**YOUR GOAL**: Retype exactly the lines from the first one through the line with "[5 frames are shown]", including both ends; skip any pictures.

—————

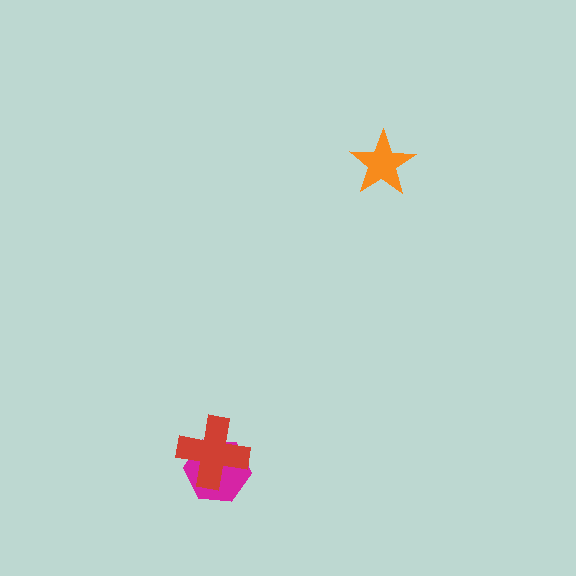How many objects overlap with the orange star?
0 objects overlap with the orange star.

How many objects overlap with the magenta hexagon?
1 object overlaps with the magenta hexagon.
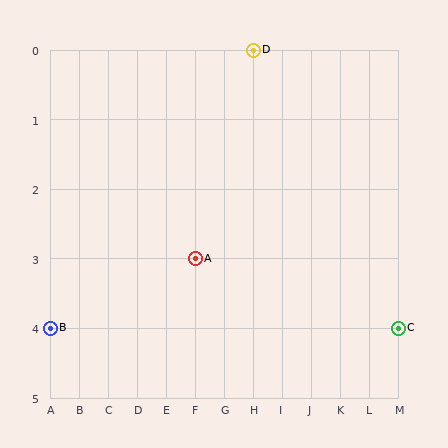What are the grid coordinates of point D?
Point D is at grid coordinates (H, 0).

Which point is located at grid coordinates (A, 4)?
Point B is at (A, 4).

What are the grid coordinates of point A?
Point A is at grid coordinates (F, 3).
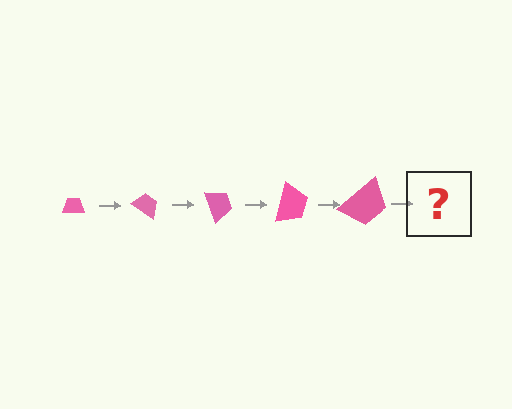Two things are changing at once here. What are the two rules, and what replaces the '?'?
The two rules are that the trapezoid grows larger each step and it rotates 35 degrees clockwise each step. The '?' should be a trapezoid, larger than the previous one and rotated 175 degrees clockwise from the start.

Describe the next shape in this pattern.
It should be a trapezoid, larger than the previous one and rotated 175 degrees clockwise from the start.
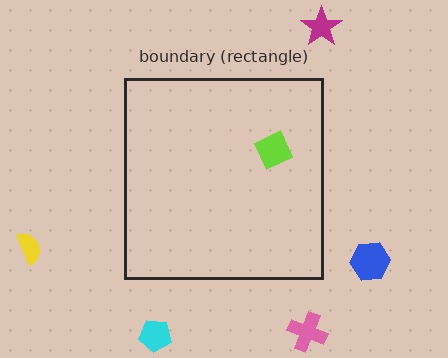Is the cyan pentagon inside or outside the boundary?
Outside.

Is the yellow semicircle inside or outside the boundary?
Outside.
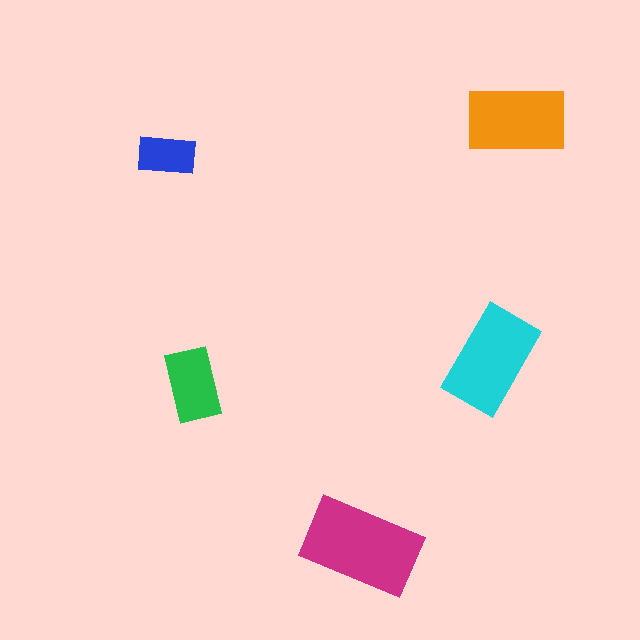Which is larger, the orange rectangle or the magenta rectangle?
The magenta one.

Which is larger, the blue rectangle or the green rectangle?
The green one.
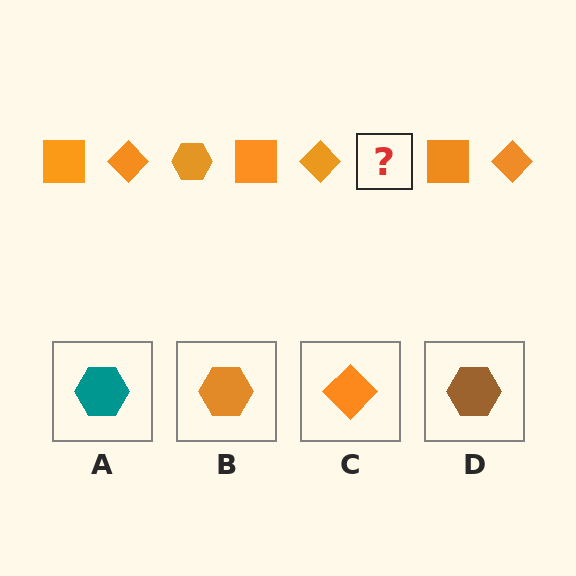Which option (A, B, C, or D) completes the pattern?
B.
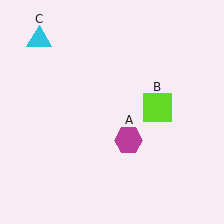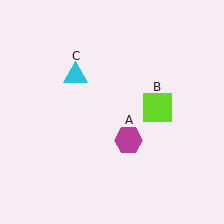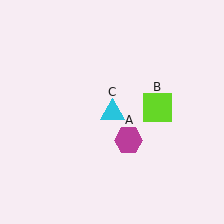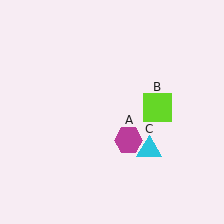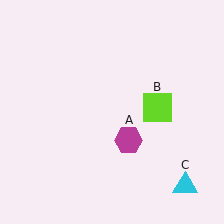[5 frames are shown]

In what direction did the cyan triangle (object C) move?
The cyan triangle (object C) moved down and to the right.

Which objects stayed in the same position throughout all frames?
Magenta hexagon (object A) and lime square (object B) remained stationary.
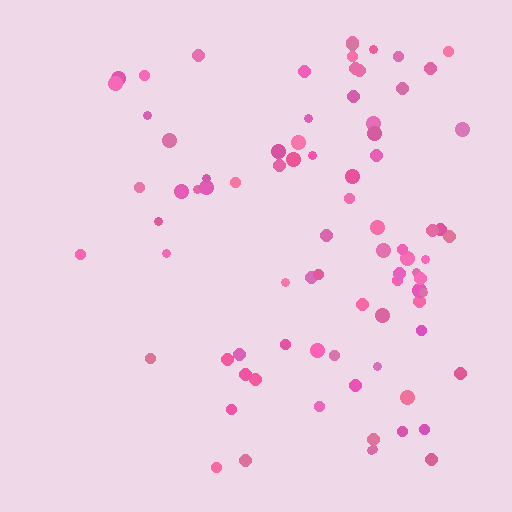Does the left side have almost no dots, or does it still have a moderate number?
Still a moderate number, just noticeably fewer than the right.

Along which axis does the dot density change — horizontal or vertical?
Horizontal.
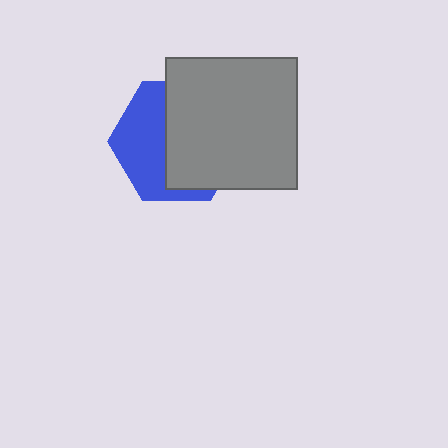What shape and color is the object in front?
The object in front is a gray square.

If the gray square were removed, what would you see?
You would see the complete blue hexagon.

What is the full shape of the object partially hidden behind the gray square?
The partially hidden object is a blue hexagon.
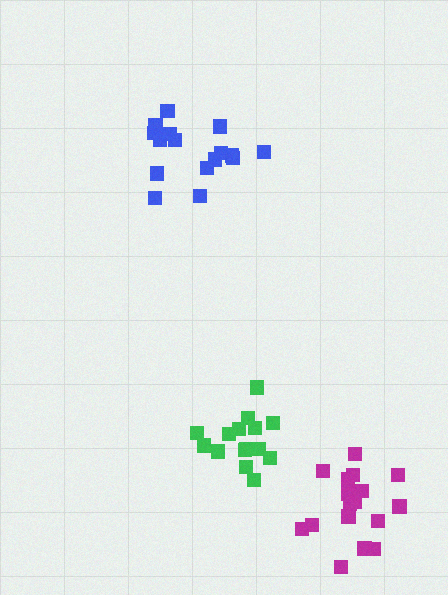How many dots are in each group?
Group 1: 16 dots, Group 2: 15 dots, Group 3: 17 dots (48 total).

—————

**WORKED SOLUTION**:
How many objects overlap with the orange star?
0 objects overlap with the orange star.

How many objects overlap with the magenta hexagon?
1 object overlaps with the magenta hexagon.
What are the grid coordinates of point D?
Point D is at grid coordinates (H, 0).

Which point is located at grid coordinates (A, 4)?
Point B is at (A, 4).

What are the grid coordinates of point A?
Point A is at grid coordinates (F, 3).
Two things are changing at once here. What are the two rules, and what replaces the '?'?
The two rules are that the trapezoid grows larger each step and it rotates 35 degrees clockwise each step. The '?' should be a trapezoid, larger than the previous one and rotated 175 degrees clockwise from the start.

Describe the next shape in this pattern.
It should be a trapezoid, larger than the previous one and rotated 175 degrees clockwise from the start.
Is the cyan pentagon inside or outside the boundary?
Outside.

Is the yellow semicircle inside or outside the boundary?
Outside.
Which is larger, the orange rectangle or the magenta rectangle?
The magenta one.

Which is larger, the blue rectangle or the green rectangle?
The green one.
Which option (A, B, C, or D) completes the pattern?
B.
[5 frames are shown]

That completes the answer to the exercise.